▶ **Stated task**
Everything from the line containing "List all objects from largest to smallest." through the last line of the records must be returned verbatim, and nothing outside that range.

▶ **Given records**
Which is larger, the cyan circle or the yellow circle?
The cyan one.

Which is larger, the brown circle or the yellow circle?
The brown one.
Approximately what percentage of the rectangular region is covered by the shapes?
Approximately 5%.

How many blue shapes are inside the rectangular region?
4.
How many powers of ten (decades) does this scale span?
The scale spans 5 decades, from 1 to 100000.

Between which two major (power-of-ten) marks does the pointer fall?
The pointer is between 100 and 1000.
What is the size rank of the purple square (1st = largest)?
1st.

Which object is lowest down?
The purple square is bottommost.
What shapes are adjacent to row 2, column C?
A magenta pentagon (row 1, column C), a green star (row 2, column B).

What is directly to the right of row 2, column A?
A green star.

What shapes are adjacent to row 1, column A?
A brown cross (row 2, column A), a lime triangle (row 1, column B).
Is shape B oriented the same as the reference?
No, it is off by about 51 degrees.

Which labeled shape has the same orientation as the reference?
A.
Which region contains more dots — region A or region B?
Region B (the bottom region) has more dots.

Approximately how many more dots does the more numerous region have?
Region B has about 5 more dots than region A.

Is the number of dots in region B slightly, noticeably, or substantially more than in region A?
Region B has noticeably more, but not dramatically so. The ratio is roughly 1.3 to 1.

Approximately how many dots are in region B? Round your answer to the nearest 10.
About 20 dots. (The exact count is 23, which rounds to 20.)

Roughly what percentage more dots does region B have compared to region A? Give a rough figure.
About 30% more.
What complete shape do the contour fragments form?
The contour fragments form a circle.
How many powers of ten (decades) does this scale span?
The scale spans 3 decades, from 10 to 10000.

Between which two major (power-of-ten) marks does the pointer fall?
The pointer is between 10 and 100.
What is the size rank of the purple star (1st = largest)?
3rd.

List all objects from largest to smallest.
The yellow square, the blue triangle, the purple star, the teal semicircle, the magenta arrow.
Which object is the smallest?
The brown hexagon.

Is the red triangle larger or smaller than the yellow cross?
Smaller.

▶ **Exercise response**
List all objects from largest to smallest.
The yellow square, the blue triangle, the purple star, the teal semicircle, the magenta arrow.
Which object is the smallest?
The brown hexagon.

Is the red triangle larger or smaller than the yellow cross?
Smaller.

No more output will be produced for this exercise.